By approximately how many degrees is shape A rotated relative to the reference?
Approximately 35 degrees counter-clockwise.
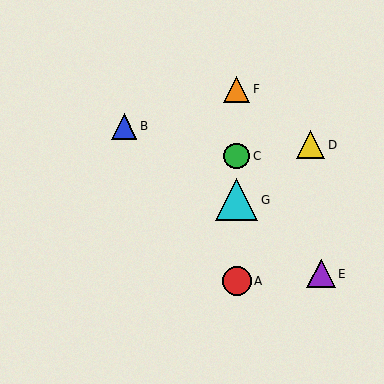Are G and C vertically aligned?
Yes, both are at x≈237.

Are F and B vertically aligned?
No, F is at x≈237 and B is at x≈124.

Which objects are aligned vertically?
Objects A, C, F, G are aligned vertically.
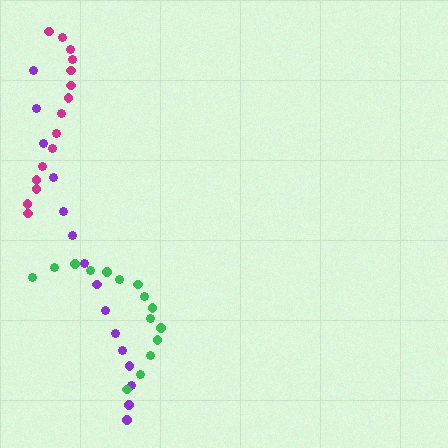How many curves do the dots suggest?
There are 3 distinct paths.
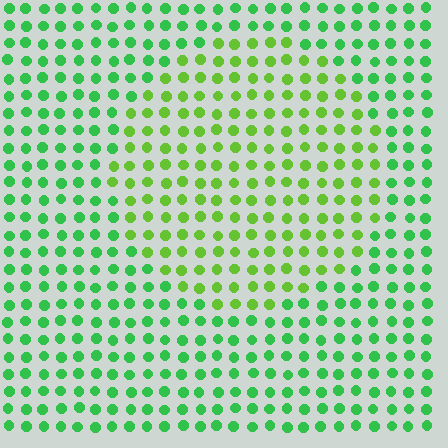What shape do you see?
I see a circle.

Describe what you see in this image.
The image is filled with small green elements in a uniform arrangement. A circle-shaped region is visible where the elements are tinted to a slightly different hue, forming a subtle color boundary.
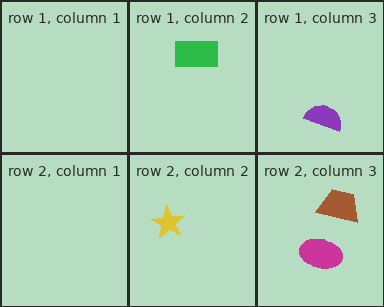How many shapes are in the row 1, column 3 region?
1.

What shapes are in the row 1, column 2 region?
The green rectangle.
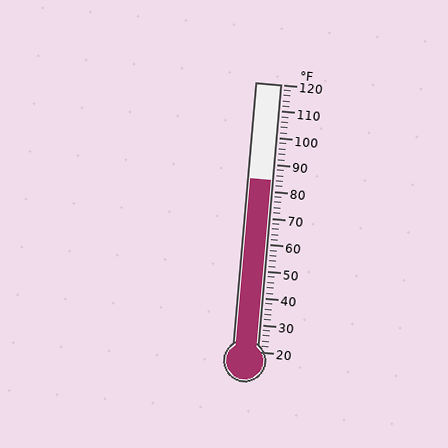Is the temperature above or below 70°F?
The temperature is above 70°F.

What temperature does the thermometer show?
The thermometer shows approximately 84°F.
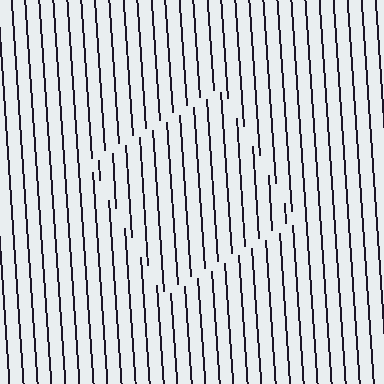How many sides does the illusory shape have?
4 sides — the line-ends trace a square.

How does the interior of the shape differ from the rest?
The interior of the shape contains the same grating, shifted by half a period — the contour is defined by the phase discontinuity where line-ends from the inner and outer gratings abut.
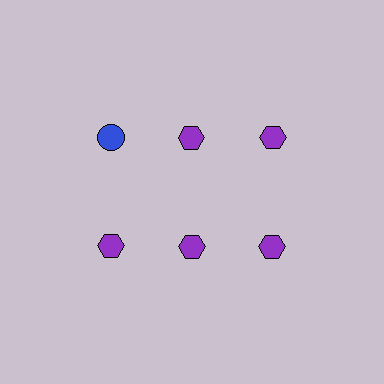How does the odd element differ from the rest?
It differs in both color (blue instead of purple) and shape (circle instead of hexagon).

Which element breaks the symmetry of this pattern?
The blue circle in the top row, leftmost column breaks the symmetry. All other shapes are purple hexagons.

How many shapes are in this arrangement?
There are 6 shapes arranged in a grid pattern.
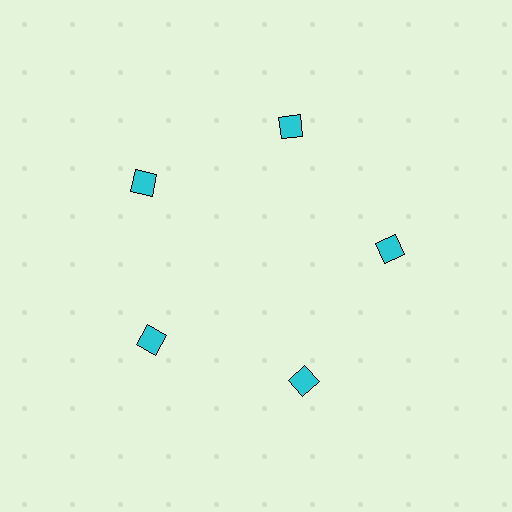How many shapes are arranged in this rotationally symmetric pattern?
There are 5 shapes, arranged in 5 groups of 1.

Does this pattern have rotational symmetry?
Yes, this pattern has 5-fold rotational symmetry. It looks the same after rotating 72 degrees around the center.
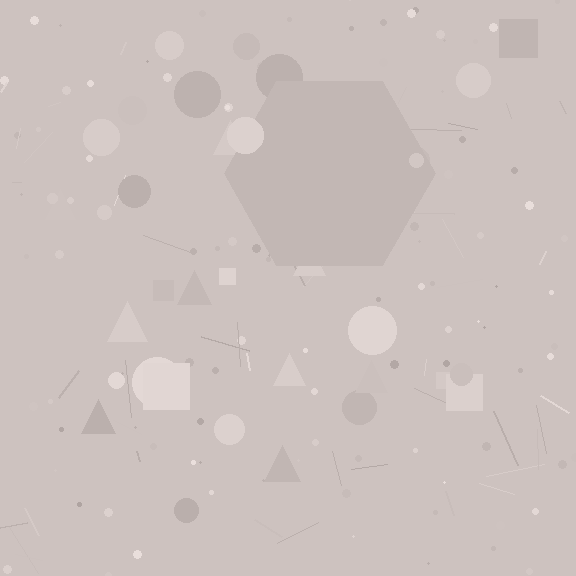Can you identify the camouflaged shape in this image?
The camouflaged shape is a hexagon.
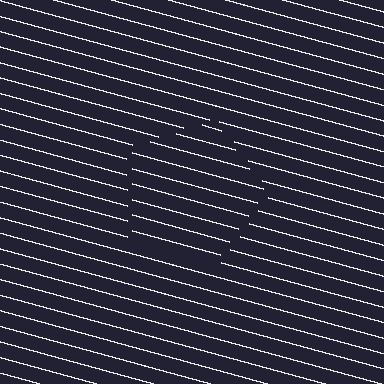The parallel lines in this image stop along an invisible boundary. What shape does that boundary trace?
An illusory pentagon. The interior of the shape contains the same grating, shifted by half a period — the contour is defined by the phase discontinuity where line-ends from the inner and outer gratings abut.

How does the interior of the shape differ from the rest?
The interior of the shape contains the same grating, shifted by half a period — the contour is defined by the phase discontinuity where line-ends from the inner and outer gratings abut.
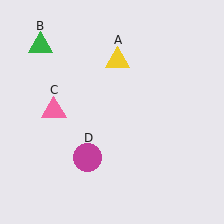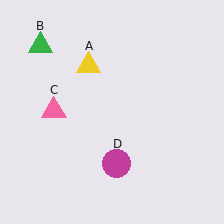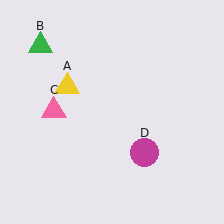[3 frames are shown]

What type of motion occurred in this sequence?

_ _ _

▶ WRITTEN PROBLEM
The data above needs to be retyped exactly, with the images left out.

▶ EXERCISE ANSWER
By approximately how many degrees is shape A rotated relative to the reference?
Approximately 35 degrees counter-clockwise.
Are G and C vertically aligned?
Yes, both are at x≈237.

Are F and B vertically aligned?
No, F is at x≈237 and B is at x≈124.

Which objects are aligned vertically?
Objects A, C, F, G are aligned vertically.
How many curves do the dots suggest?
There are 3 distinct paths.
What shape do you see?
I see a circle.

Describe what you see in this image.
The image is filled with small green elements in a uniform arrangement. A circle-shaped region is visible where the elements are tinted to a slightly different hue, forming a subtle color boundary.
How many shapes are in the row 1, column 3 region?
1.

What shapes are in the row 1, column 2 region?
The green rectangle.
Is the temperature above or below 70°F?
The temperature is above 70°F.

What temperature does the thermometer show?
The thermometer shows approximately 84°F.
How many sides does the illusory shape have?
4 sides — the line-ends trace a square.

How does the interior of the shape differ from the rest?
The interior of the shape contains the same grating, shifted by half a period — the contour is defined by the phase discontinuity where line-ends from the inner and outer gratings abut.
How does the odd element differ from the rest?
It differs in both color (blue instead of purple) and shape (circle instead of hexagon).

Which element breaks the symmetry of this pattern?
The blue circle in the top row, leftmost column breaks the symmetry. All other shapes are purple hexagons.

How many shapes are in this arrangement?
There are 6 shapes arranged in a grid pattern.
How many shapes are arranged in this rotationally symmetric pattern?
There are 5 shapes, arranged in 5 groups of 1.

Does this pattern have rotational symmetry?
Yes, this pattern has 5-fold rotational symmetry. It looks the same after rotating 72 degrees around the center.
Can you identify the camouflaged shape in this image?
The camouflaged shape is a hexagon.
The parallel lines in this image stop along an invisible boundary. What shape does that boundary trace?
An illusory pentagon. The interior of the shape contains the same grating, shifted by half a period — the contour is defined by the phase discontinuity where line-ends from the inner and outer gratings abut.

How does the interior of the shape differ from the rest?
The interior of the shape contains the same grating, shifted by half a period — the contour is defined by the phase discontinuity where line-ends from the inner and outer gratings abut.
[3 frames are shown]

What type of motion occurred in this sequence?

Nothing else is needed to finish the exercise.